▶ [SET PROBLEM] Pictures stay out of the copy. Please reproduce only the lines between the one holding "Which shape appears most frequently?" and the one holding "[3 frames are shown]", inclusive.

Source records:
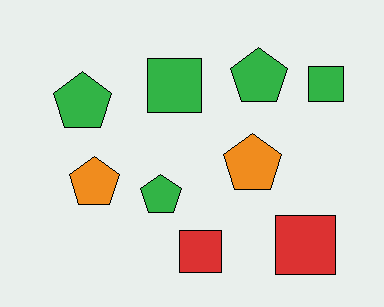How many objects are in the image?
There are 9 objects.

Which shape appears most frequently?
Pentagon, with 5 objects.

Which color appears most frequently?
Green, with 5 objects.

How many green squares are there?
There are 2 green squares.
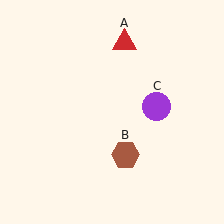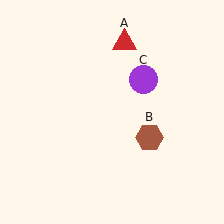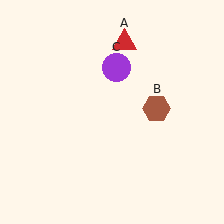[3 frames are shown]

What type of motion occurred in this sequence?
The brown hexagon (object B), purple circle (object C) rotated counterclockwise around the center of the scene.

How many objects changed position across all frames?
2 objects changed position: brown hexagon (object B), purple circle (object C).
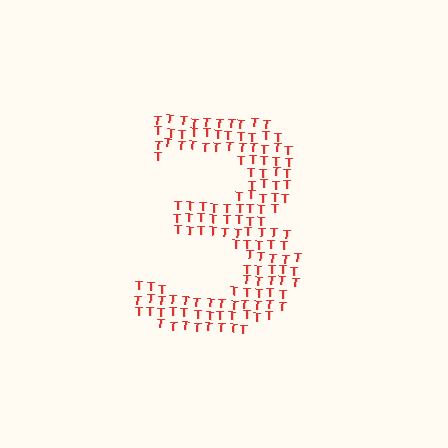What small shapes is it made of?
It is made of small letter T's.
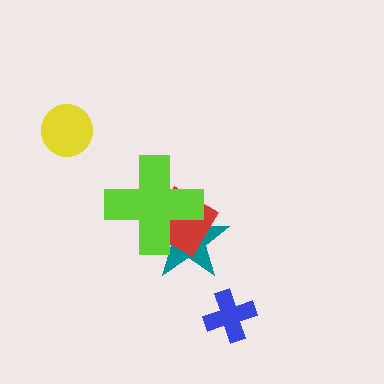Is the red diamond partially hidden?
Yes, it is partially covered by another shape.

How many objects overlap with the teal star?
2 objects overlap with the teal star.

▶ [ANSWER TO THIS PROBLEM]
Which shape appears most frequently?
Pentagon, with 5 objects.

Which color appears most frequently?
Green, with 5 objects.

How many green squares are there?
There are 2 green squares.
[3 frames are shown]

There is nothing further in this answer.